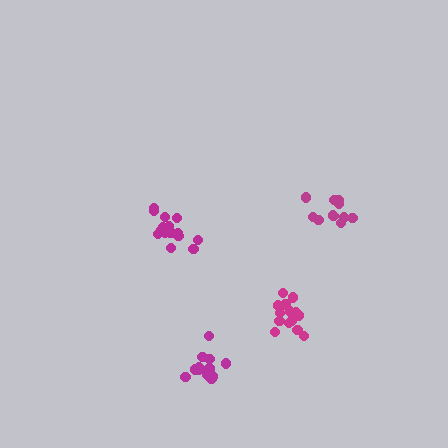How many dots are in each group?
Group 1: 11 dots, Group 2: 16 dots, Group 3: 14 dots, Group 4: 14 dots (55 total).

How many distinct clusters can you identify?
There are 4 distinct clusters.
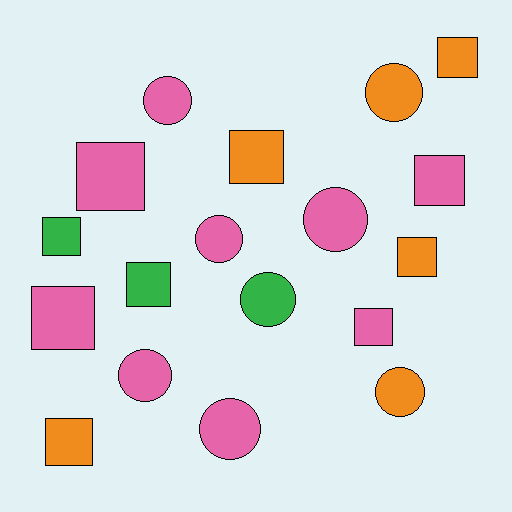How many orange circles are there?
There are 2 orange circles.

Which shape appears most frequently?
Square, with 10 objects.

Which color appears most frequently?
Pink, with 9 objects.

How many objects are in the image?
There are 18 objects.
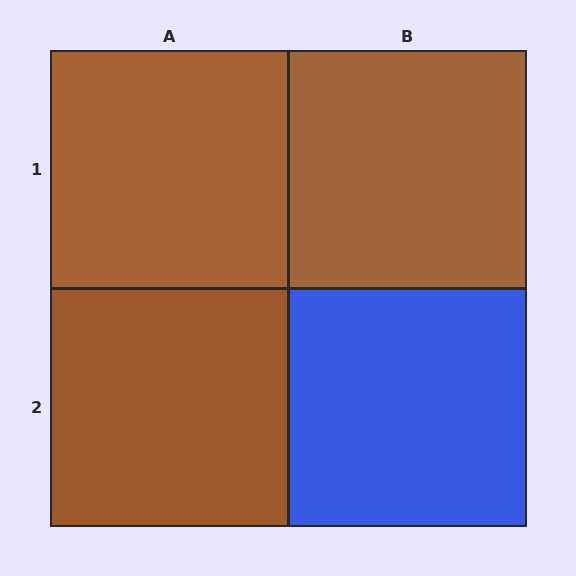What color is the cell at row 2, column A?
Brown.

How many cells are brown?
3 cells are brown.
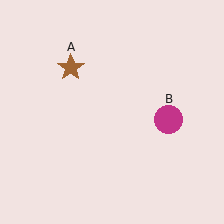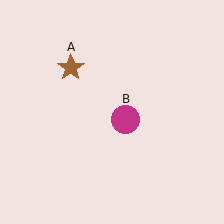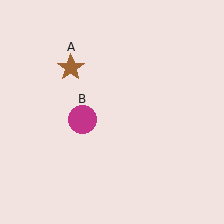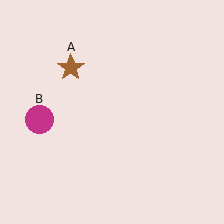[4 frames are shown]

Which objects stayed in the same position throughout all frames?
Brown star (object A) remained stationary.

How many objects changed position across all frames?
1 object changed position: magenta circle (object B).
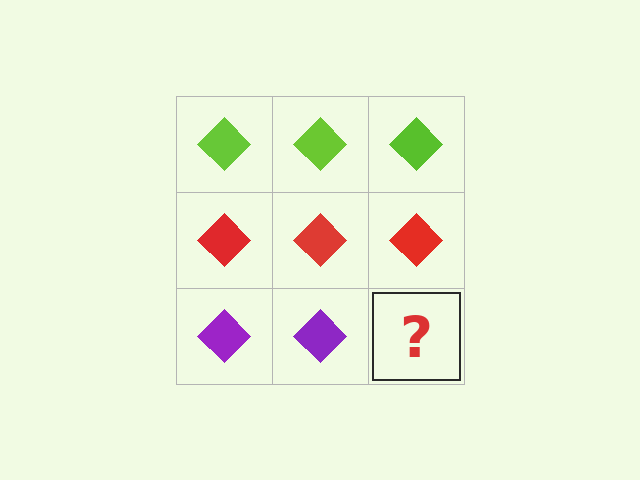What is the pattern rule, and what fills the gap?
The rule is that each row has a consistent color. The gap should be filled with a purple diamond.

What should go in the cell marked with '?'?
The missing cell should contain a purple diamond.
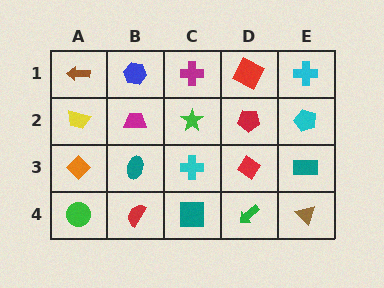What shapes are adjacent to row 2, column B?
A blue hexagon (row 1, column B), a teal ellipse (row 3, column B), a yellow trapezoid (row 2, column A), a green star (row 2, column C).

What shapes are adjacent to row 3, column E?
A cyan pentagon (row 2, column E), a brown triangle (row 4, column E), a red diamond (row 3, column D).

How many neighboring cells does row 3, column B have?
4.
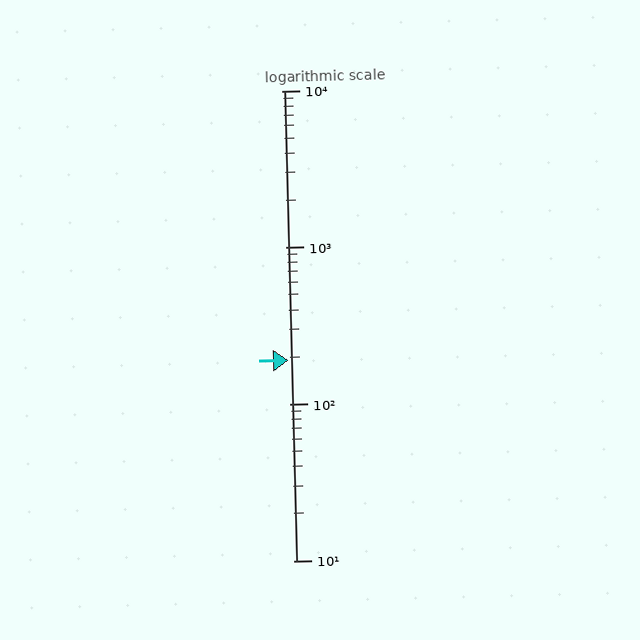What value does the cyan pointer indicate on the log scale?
The pointer indicates approximately 190.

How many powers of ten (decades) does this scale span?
The scale spans 3 decades, from 10 to 10000.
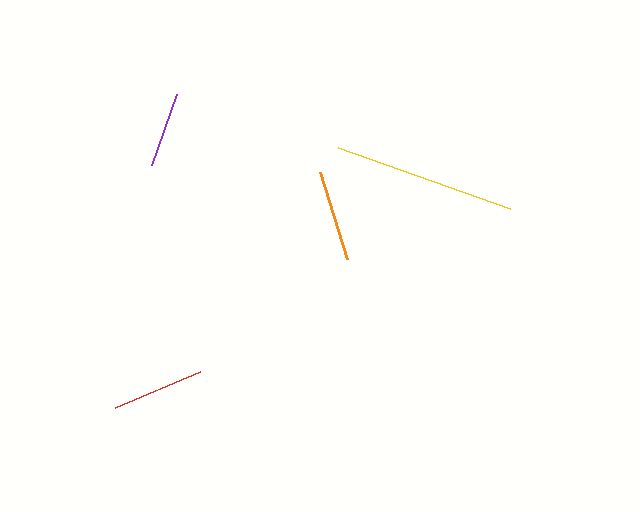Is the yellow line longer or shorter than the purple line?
The yellow line is longer than the purple line.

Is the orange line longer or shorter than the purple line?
The orange line is longer than the purple line.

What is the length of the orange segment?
The orange segment is approximately 91 pixels long.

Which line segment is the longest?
The yellow line is the longest at approximately 182 pixels.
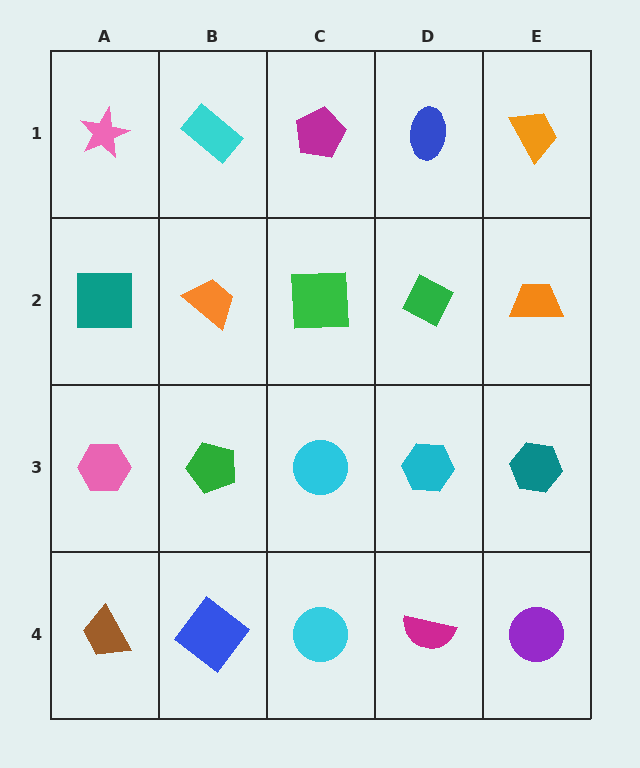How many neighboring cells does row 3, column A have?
3.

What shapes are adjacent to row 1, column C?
A green square (row 2, column C), a cyan rectangle (row 1, column B), a blue ellipse (row 1, column D).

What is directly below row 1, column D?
A green diamond.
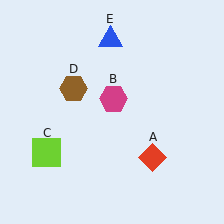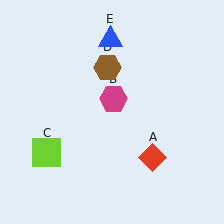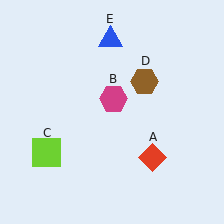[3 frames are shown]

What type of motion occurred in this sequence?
The brown hexagon (object D) rotated clockwise around the center of the scene.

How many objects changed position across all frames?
1 object changed position: brown hexagon (object D).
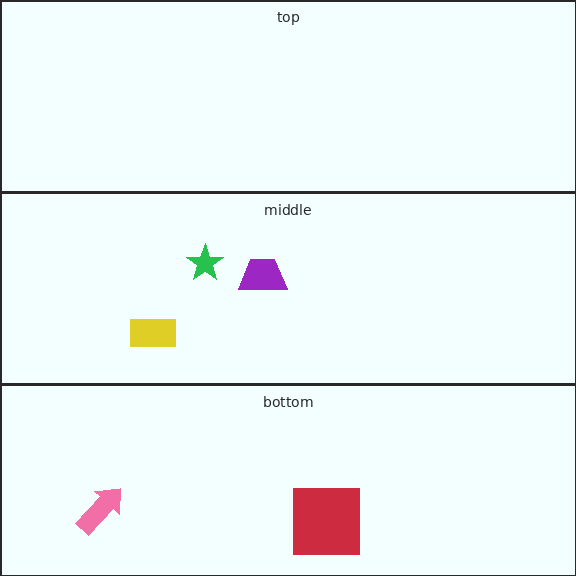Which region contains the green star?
The middle region.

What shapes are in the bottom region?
The pink arrow, the red square.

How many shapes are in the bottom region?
2.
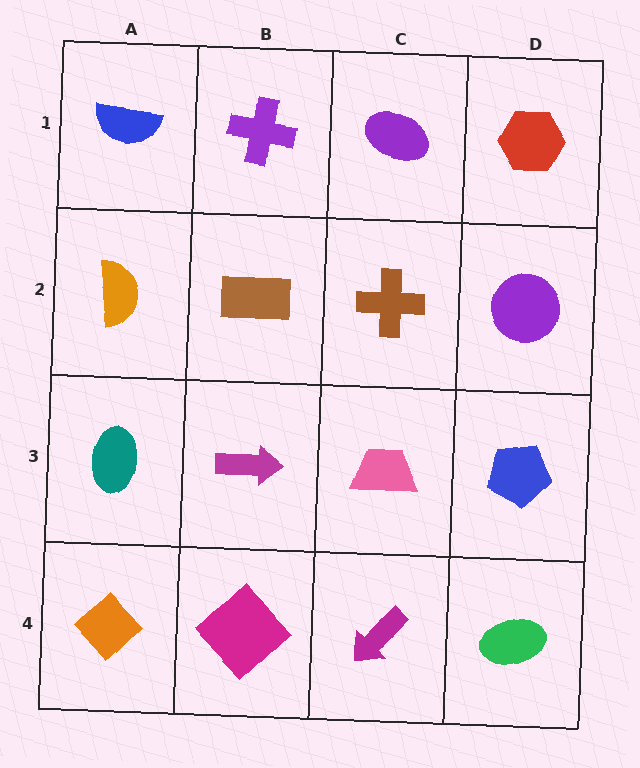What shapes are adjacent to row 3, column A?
An orange semicircle (row 2, column A), an orange diamond (row 4, column A), a magenta arrow (row 3, column B).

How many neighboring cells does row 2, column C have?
4.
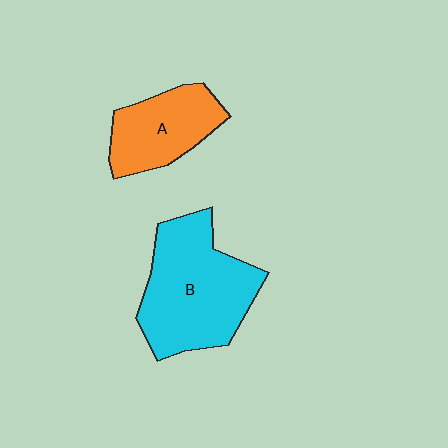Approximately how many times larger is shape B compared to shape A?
Approximately 1.7 times.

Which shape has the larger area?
Shape B (cyan).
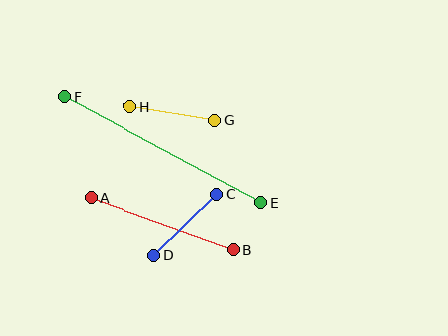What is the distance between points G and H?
The distance is approximately 86 pixels.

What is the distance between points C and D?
The distance is approximately 88 pixels.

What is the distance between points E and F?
The distance is approximately 222 pixels.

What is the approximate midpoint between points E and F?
The midpoint is at approximately (163, 150) pixels.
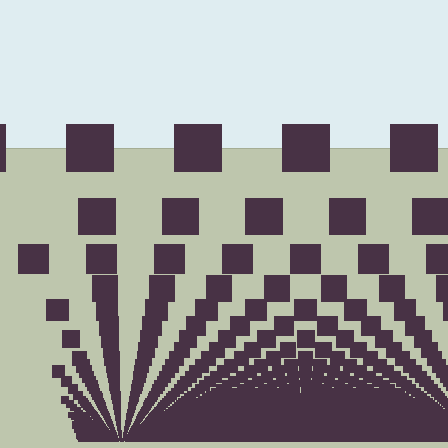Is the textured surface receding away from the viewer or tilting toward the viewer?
The surface appears to tilt toward the viewer. Texture elements get larger and sparser toward the top.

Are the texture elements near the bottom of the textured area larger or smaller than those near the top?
Smaller. The gradient is inverted — elements near the bottom are smaller and denser.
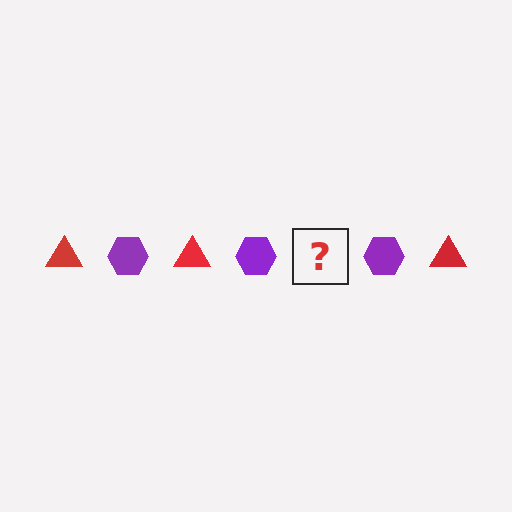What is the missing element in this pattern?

-------

■ **Work to be completed**
Apart from the images, the entries above must be returned without alteration.

■ **Solution for this exercise**
How many dots are in each group?
Group 1: 11 dots, Group 2: 16 dots, Group 3: 14 dots, Group 4: 14 dots (55 total).

How many distinct clusters can you identify?
There are 4 distinct clusters.
How many orange circles are there?
There are 2 orange circles.

Which shape appears most frequently?
Square, with 10 objects.

Which color appears most frequently?
Pink, with 9 objects.

How many objects are in the image?
There are 18 objects.
What color is the cell at row 2, column A?
Brown.

How many cells are brown?
3 cells are brown.
[4 frames are shown]

Which objects stayed in the same position throughout all frames?
Brown star (object A) remained stationary.

How many objects changed position across all frames?
1 object changed position: magenta circle (object B).
What is the pattern rule, and what fills the gap?
The rule is that each row has a consistent color. The gap should be filled with a purple diamond.

What should go in the cell marked with '?'?
The missing cell should contain a purple diamond.
What shapes are adjacent to row 2, column B?
A blue hexagon (row 1, column B), a teal ellipse (row 3, column B), a yellow trapezoid (row 2, column A), a green star (row 2, column C).

What shapes are adjacent to row 3, column E?
A cyan pentagon (row 2, column E), a brown triangle (row 4, column E), a red diamond (row 3, column D).

How many neighboring cells does row 3, column B have?
4.
What value does the cyan pointer indicate on the log scale?
The pointer indicates approximately 190.

How many powers of ten (decades) does this scale span?
The scale spans 3 decades, from 10 to 10000.
Is the yellow line longer or shorter than the purple line?
The yellow line is longer than the purple line.

Is the orange line longer or shorter than the purple line?
The orange line is longer than the purple line.

What is the length of the orange segment?
The orange segment is approximately 91 pixels long.

Which line segment is the longest?
The yellow line is the longest at approximately 182 pixels.
How many neighboring cells does row 3, column A have?
3.

What shapes are adjacent to row 1, column C?
A green square (row 2, column C), a cyan rectangle (row 1, column B), a blue ellipse (row 1, column D).

What is directly below row 1, column D?
A green diamond.
[3 frames are shown]

What type of motion occurred in this sequence?
The brown hexagon (object D) rotated clockwise around the center of the scene.

How many objects changed position across all frames?
1 object changed position: brown hexagon (object D).
Which region contains the green star?
The middle region.

What shapes are in the bottom region?
The pink arrow, the red square.

How many shapes are in the bottom region?
2.
What shapes are adjacent to row 3, column A?
An orange semicircle (row 2, column A), an orange diamond (row 4, column A), a magenta arrow (row 3, column B).

How many neighboring cells does row 2, column C have?
4.
Approximately how many times larger is shape B compared to shape A?
Approximately 1.7 times.

Which shape has the larger area?
Shape B (cyan).
What is the distance between points G and H?
The distance is approximately 86 pixels.

What is the distance between points C and D?
The distance is approximately 88 pixels.

What is the distance between points E and F?
The distance is approximately 222 pixels.

What is the approximate midpoint between points E and F?
The midpoint is at approximately (163, 150) pixels.
Is the textured surface receding away from the viewer or tilting toward the viewer?
The surface appears to tilt toward the viewer. Texture elements get larger and sparser toward the top.

Are the texture elements near the bottom of the textured area larger or smaller than those near the top?
Smaller. The gradient is inverted — elements near the bottom are smaller and denser.
What is the missing element in this pattern?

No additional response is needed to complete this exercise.